begin RECORDS PROVIDED

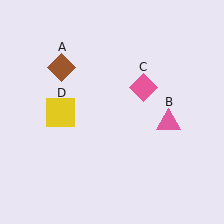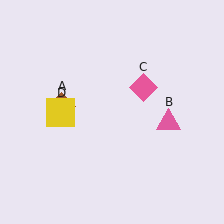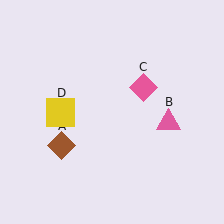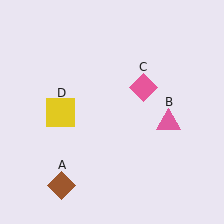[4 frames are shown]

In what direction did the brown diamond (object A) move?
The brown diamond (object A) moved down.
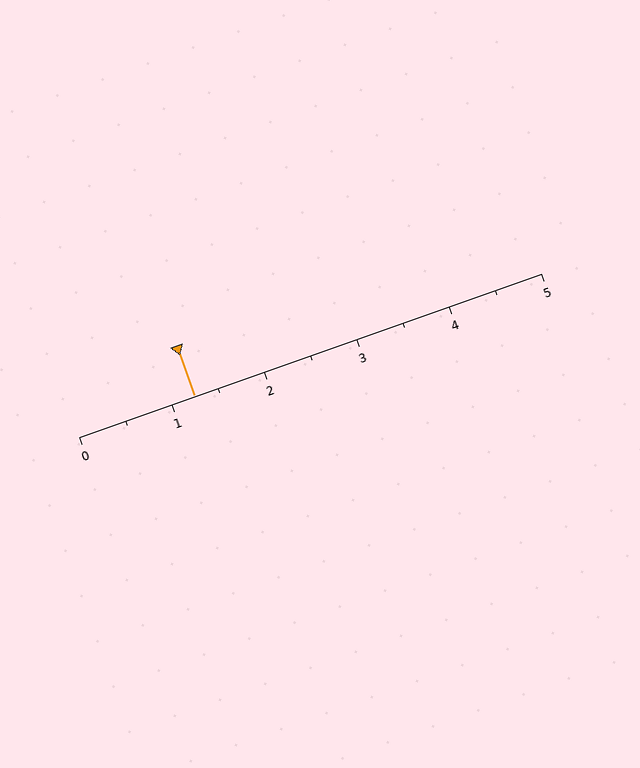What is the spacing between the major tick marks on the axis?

end RECORDS PROVIDED
begin RECORDS PROVIDED

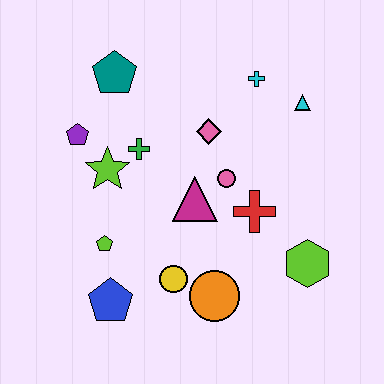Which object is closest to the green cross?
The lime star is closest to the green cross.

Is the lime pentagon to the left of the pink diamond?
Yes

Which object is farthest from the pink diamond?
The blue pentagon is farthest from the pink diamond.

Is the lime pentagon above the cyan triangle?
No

end RECORDS PROVIDED

Could you quote, word for word, only the lines from the one containing "[4 frames are shown]" through the one containing "What is the", both included, and leave out any pictures?

[4 frames are shown]

In what direction did the brown diamond (object A) move?
The brown diamond (object A) moved down.
What is the spacing between the major tick marks on the axis?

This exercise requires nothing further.